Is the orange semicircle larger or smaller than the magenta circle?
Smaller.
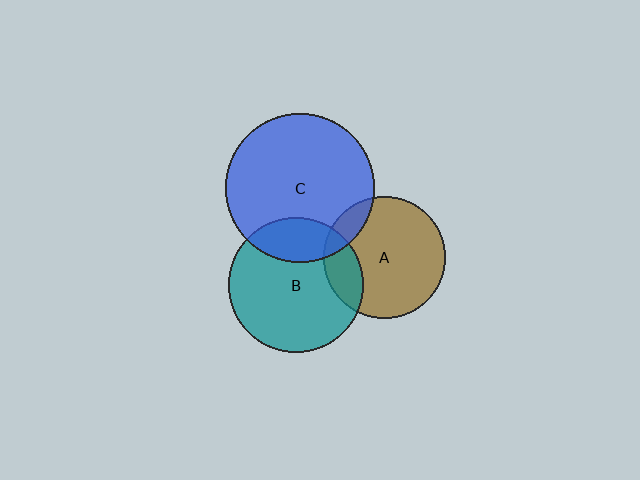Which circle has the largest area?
Circle C (blue).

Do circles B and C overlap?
Yes.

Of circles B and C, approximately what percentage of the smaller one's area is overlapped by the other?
Approximately 25%.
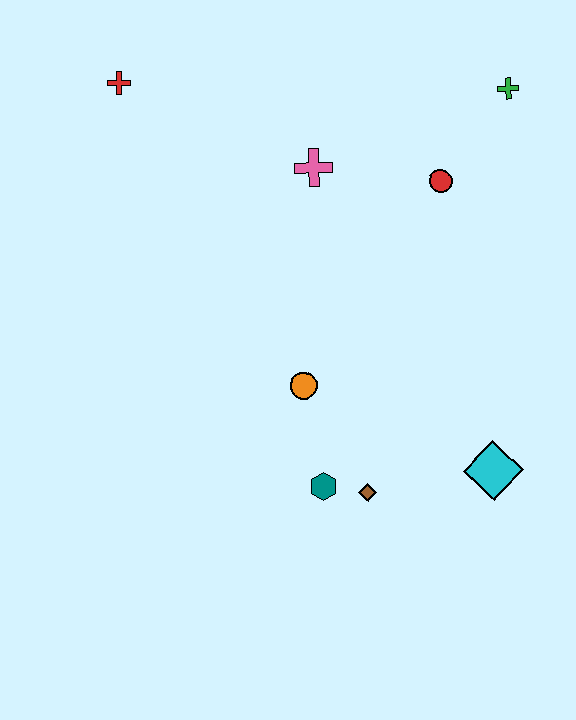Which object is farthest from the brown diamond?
The red cross is farthest from the brown diamond.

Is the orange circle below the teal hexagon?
No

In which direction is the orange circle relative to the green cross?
The orange circle is below the green cross.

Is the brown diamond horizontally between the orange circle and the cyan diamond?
Yes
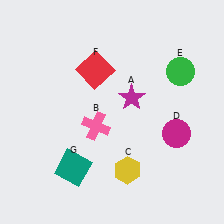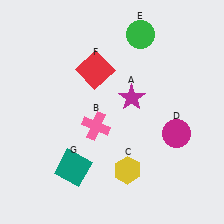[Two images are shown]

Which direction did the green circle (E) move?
The green circle (E) moved up and to the left.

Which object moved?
The green circle (E) moved up and to the left.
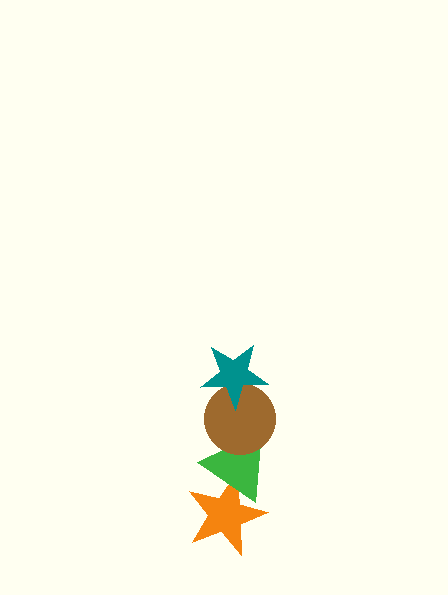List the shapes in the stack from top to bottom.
From top to bottom: the teal star, the brown circle, the green triangle, the orange star.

================

* [Exercise instructions]: The lines from the one holding "Do circles B and C overlap?" through the end of the material above are to be echoed exactly, both ends included. Do not include pictures.

* [Expected output]:
Do circles B and C overlap?
Yes.

Of circles B and C, approximately what percentage of the smaller one's area is overlapped by the other?
Approximately 25%.
Which object is farthest from the brown diamond?
The red cross is farthest from the brown diamond.

Is the orange circle below the teal hexagon?
No

In which direction is the orange circle relative to the green cross?
The orange circle is below the green cross.

Is the brown diamond horizontally between the orange circle and the cyan diamond?
Yes
[Two images are shown]

Which direction did the green circle (E) move?
The green circle (E) moved up and to the left.

Which object moved?
The green circle (E) moved up and to the left.
List the shapes in the stack from top to bottom.
From top to bottom: the teal star, the brown circle, the green triangle, the orange star.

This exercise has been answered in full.